--- start of MATERIAL FOR THE TASK ---

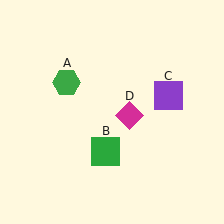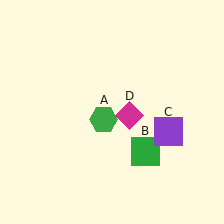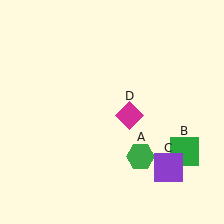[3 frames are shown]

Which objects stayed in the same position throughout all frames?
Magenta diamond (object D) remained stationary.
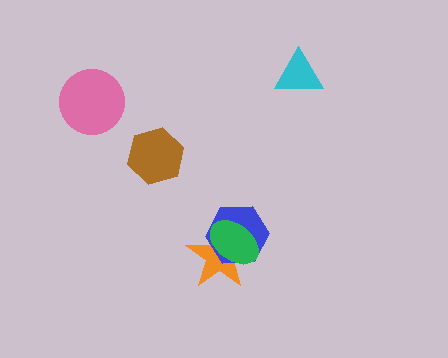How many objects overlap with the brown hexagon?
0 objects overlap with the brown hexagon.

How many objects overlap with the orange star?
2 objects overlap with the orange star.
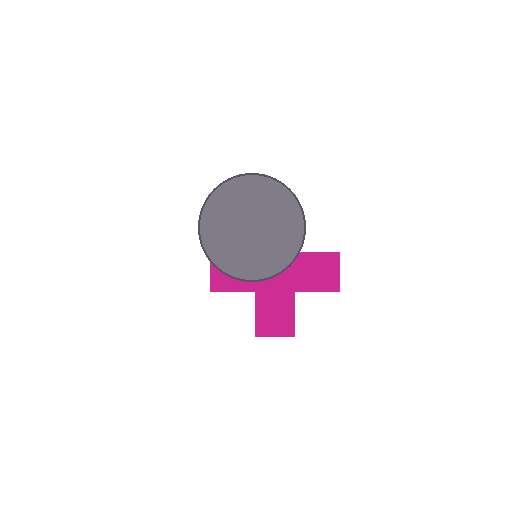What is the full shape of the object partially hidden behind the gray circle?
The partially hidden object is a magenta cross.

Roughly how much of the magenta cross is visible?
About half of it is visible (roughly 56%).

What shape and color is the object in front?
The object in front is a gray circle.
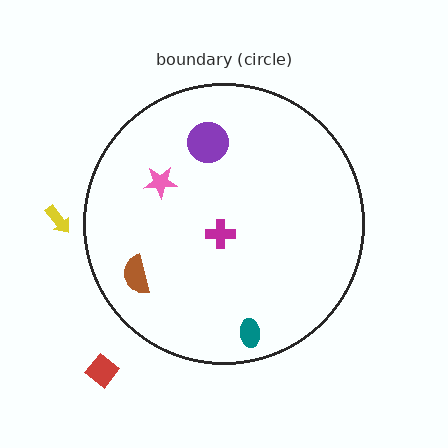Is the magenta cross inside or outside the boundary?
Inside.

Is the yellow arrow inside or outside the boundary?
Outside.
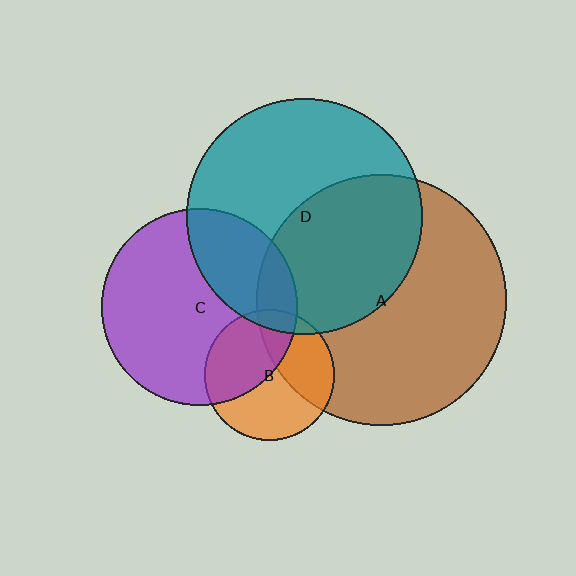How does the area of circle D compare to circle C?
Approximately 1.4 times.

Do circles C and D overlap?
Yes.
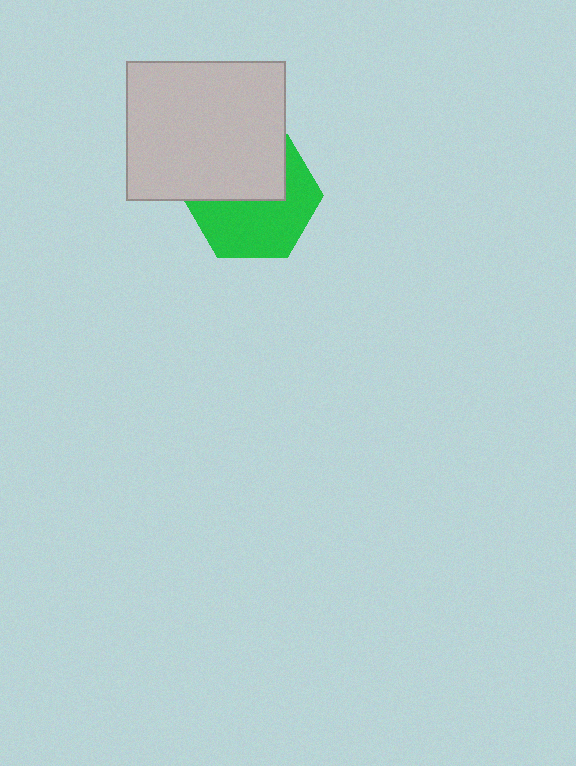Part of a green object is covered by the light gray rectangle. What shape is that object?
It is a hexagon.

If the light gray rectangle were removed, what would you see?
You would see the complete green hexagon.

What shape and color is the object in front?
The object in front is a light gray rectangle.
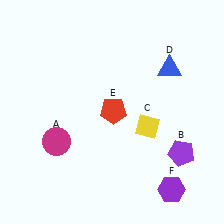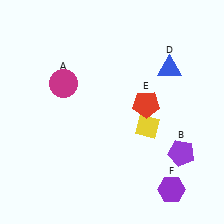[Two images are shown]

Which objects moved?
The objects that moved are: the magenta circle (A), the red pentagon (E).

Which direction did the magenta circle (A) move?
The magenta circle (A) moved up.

--- end of MATERIAL FOR THE TASK ---
--- start of MATERIAL FOR THE TASK ---

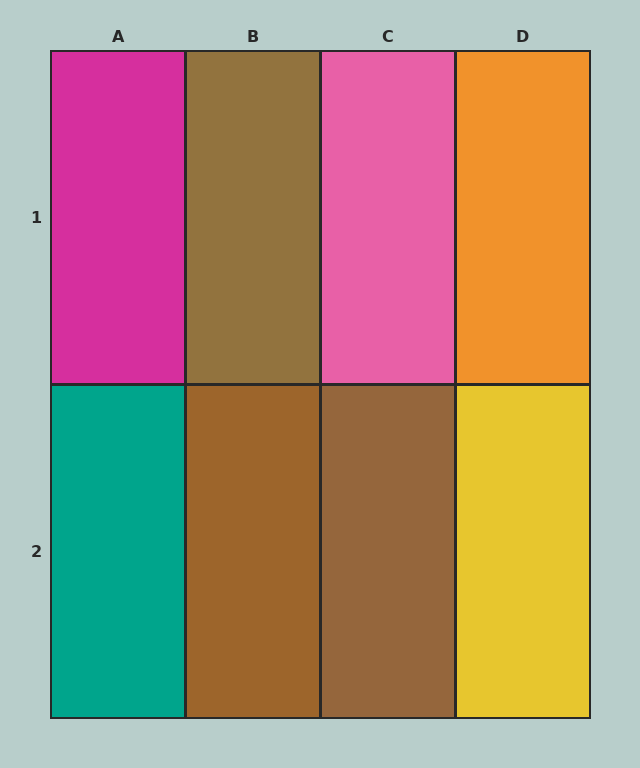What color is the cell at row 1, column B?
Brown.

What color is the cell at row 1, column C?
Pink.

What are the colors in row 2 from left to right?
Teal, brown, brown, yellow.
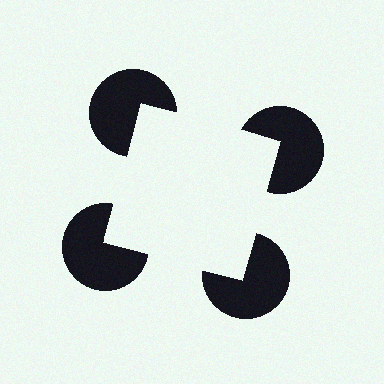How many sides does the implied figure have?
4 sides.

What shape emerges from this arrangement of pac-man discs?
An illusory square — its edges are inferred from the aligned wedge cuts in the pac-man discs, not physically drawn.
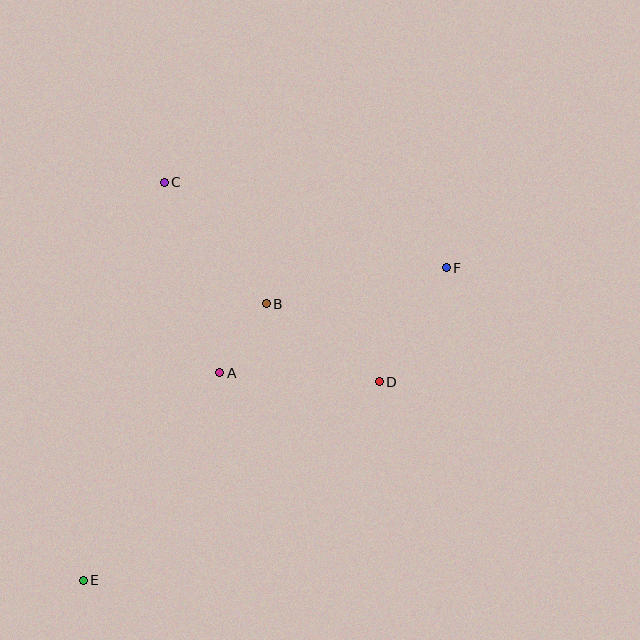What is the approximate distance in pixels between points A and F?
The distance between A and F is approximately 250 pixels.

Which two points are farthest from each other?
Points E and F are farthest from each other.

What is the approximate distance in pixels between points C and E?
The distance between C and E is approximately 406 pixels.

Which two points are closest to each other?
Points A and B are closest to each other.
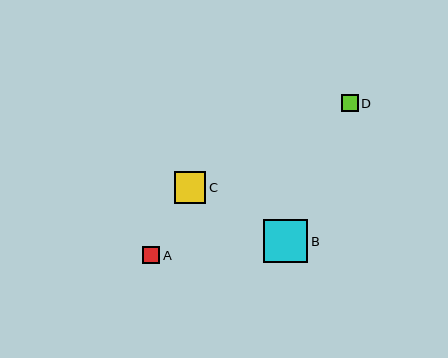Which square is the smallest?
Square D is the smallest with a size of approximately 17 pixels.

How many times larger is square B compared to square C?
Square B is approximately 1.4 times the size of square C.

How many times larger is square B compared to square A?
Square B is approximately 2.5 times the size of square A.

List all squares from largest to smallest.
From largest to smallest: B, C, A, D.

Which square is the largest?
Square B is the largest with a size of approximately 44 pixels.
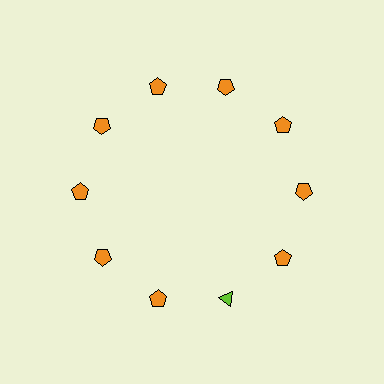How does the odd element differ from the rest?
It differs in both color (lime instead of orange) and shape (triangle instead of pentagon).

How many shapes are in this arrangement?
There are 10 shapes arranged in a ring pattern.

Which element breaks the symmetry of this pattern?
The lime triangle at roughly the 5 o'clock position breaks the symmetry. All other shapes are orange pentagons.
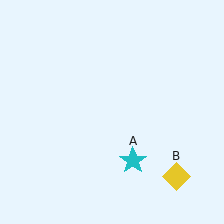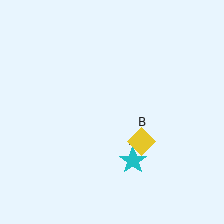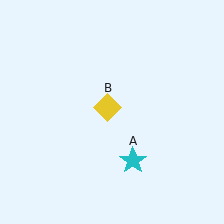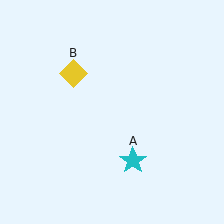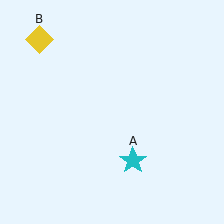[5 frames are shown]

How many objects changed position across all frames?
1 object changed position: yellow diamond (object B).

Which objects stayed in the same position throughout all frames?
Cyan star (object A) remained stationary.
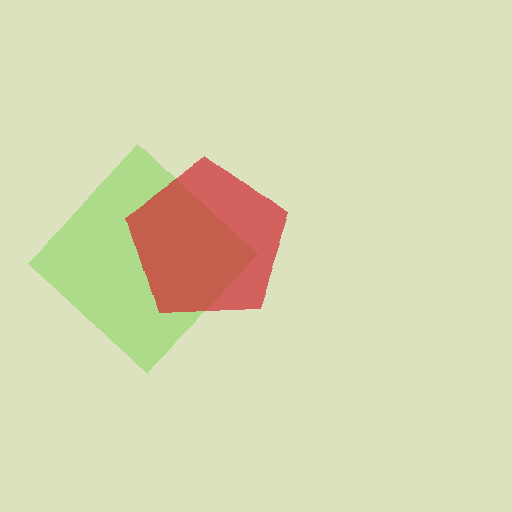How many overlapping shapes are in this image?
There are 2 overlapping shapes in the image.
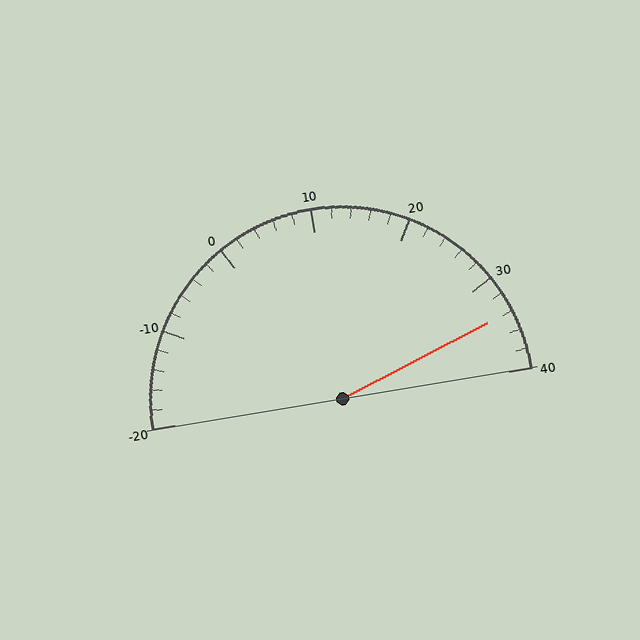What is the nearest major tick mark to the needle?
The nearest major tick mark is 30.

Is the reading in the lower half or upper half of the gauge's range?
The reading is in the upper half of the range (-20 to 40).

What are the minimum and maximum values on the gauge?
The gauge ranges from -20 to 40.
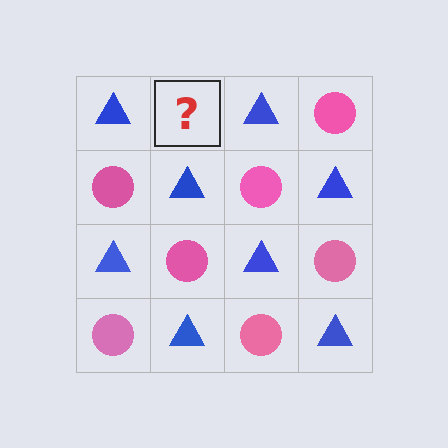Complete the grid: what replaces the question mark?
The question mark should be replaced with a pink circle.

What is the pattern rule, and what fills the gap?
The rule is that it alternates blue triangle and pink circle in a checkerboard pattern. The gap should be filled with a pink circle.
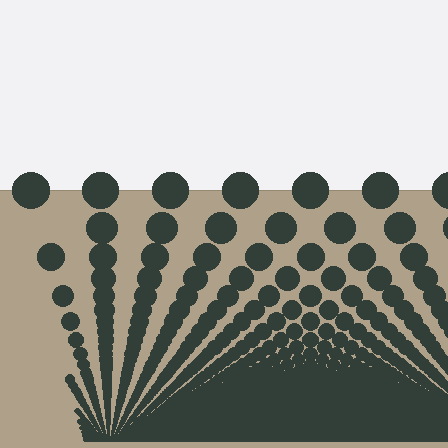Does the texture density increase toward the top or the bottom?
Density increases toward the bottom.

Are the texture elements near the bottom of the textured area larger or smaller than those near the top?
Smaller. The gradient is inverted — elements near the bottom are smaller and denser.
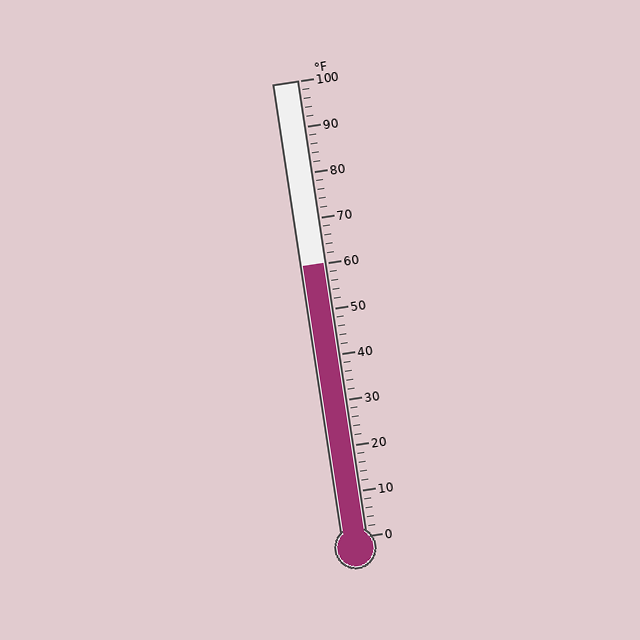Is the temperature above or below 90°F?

--- end of MATERIAL FOR THE TASK ---

**PROBLEM TO SOLVE:**
Using the entries above, write out exactly the lines from the one with "What is the pattern" through the one with "Is the temperature above or below 90°F?", ends included. Leave out any pictures.

**WRITTEN SOLUTION:**
What is the pattern rule, and what fills the gap?
The rule is that it alternates blue triangle and pink circle in a checkerboard pattern. The gap should be filled with a pink circle.
Does the texture density increase toward the top or the bottom?
Density increases toward the bottom.

Are the texture elements near the bottom of the textured area larger or smaller than those near the top?
Smaller. The gradient is inverted — elements near the bottom are smaller and denser.
Is the temperature above or below 90°F?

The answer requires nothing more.